**MATERIAL SUPPLIED:**
● ● ● ●
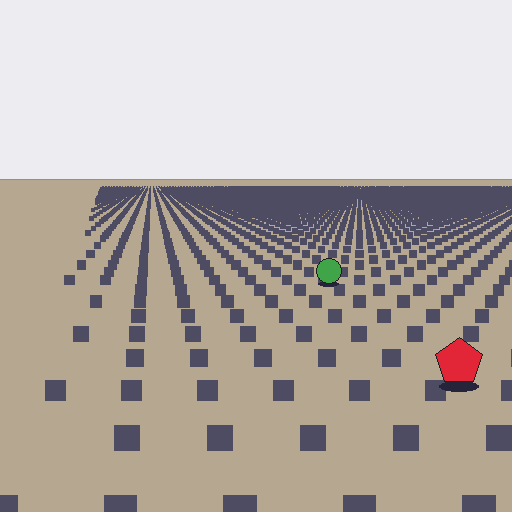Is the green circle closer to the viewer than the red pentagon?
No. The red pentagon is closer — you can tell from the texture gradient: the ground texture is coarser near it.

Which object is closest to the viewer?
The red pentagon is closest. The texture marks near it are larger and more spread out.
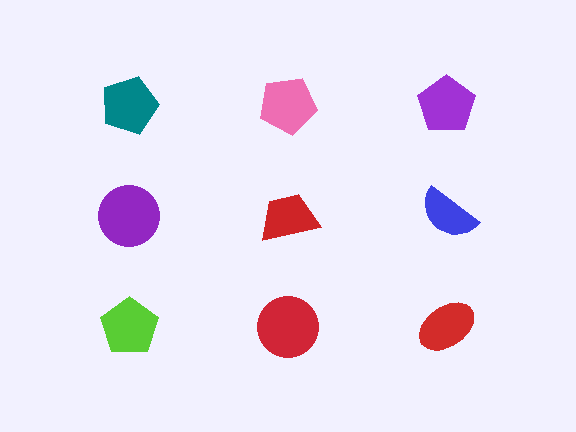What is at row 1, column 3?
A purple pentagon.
● ● ● ●
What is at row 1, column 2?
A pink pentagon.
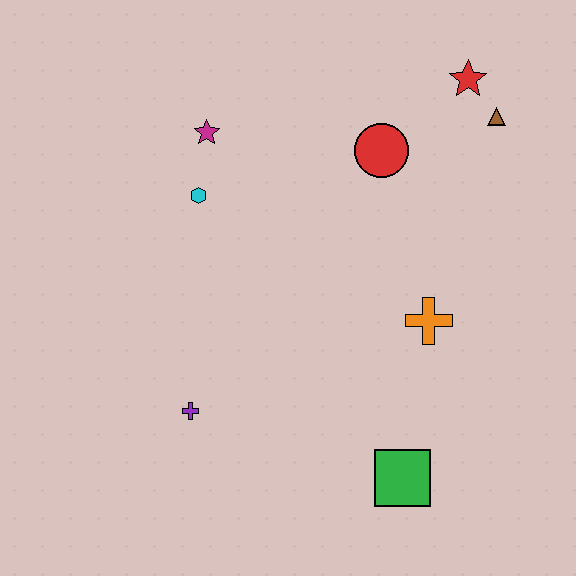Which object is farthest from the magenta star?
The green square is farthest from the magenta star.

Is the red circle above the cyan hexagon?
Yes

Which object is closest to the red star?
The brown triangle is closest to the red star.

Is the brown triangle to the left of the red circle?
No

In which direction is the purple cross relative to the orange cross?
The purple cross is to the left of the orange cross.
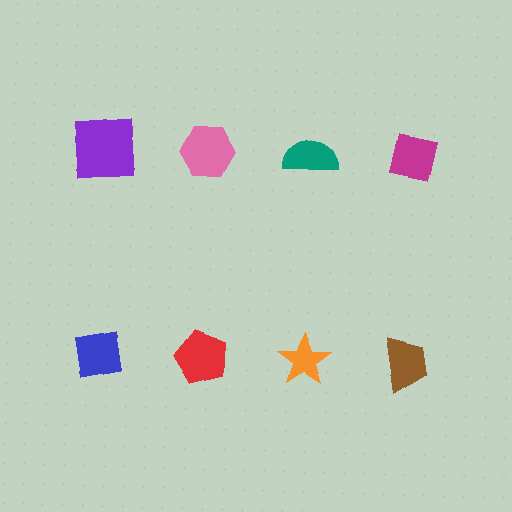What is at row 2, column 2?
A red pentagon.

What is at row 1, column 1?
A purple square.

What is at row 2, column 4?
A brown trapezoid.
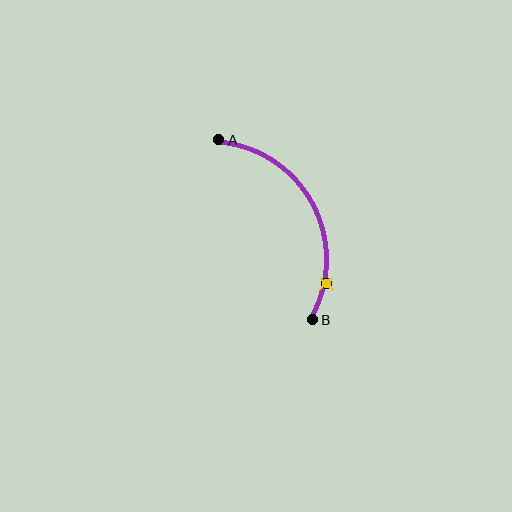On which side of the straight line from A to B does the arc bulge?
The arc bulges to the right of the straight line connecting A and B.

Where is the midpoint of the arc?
● ● ● ●
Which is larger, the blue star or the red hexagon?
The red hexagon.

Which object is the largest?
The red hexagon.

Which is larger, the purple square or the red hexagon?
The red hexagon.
● ● ● ●
**TASK:** Above this task is a listing with pictures in it. Retype only the lines from the one containing "What is at row 2, column 2?" through the one containing "Where is the midpoint of the arc?", both included, and not the pictures.

**FINISHED TASK:**
What is at row 2, column 2?
A red pentagon.

What is at row 1, column 1?
A purple square.

What is at row 2, column 4?
A brown trapezoid.
On which side of the straight line from A to B does the arc bulge?
The arc bulges to the right of the straight line connecting A and B.

Where is the midpoint of the arc?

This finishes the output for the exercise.